**Description of the task:** Your task is to write out only the lines running from the line with "How many circles" to the line with "Which f-stop is the index mark closest to?", both ends kept, with no images.

**Records provided:**
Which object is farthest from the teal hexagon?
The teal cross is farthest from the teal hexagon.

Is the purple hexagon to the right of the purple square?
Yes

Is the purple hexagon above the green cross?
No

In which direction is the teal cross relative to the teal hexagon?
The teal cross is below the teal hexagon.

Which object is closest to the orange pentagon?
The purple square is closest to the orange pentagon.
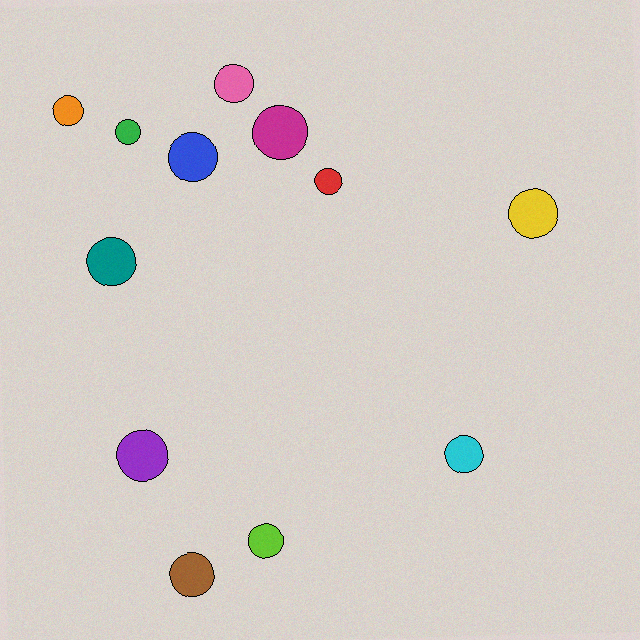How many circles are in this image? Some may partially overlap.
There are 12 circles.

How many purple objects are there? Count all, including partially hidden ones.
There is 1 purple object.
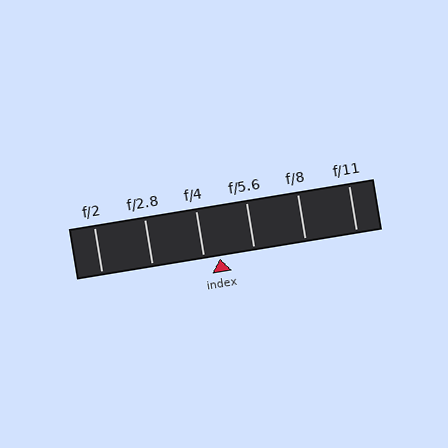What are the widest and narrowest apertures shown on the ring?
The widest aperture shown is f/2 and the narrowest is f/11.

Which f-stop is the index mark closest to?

--

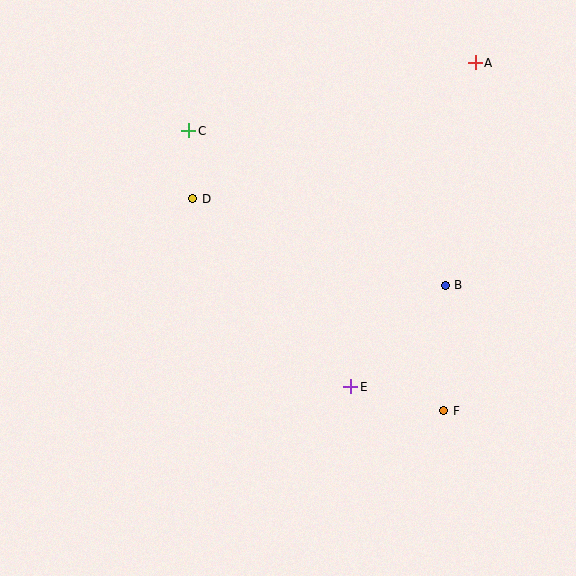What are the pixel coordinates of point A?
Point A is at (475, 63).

**The solution:**
How many circles are in this image? Some may partially overlap.
There are 12 circles.

How many purple objects are there? Count all, including partially hidden ones.
There is 1 purple object.
What are the widest and narrowest apertures shown on the ring?
The widest aperture shown is f/2 and the narrowest is f/11.

Which f-stop is the index mark closest to?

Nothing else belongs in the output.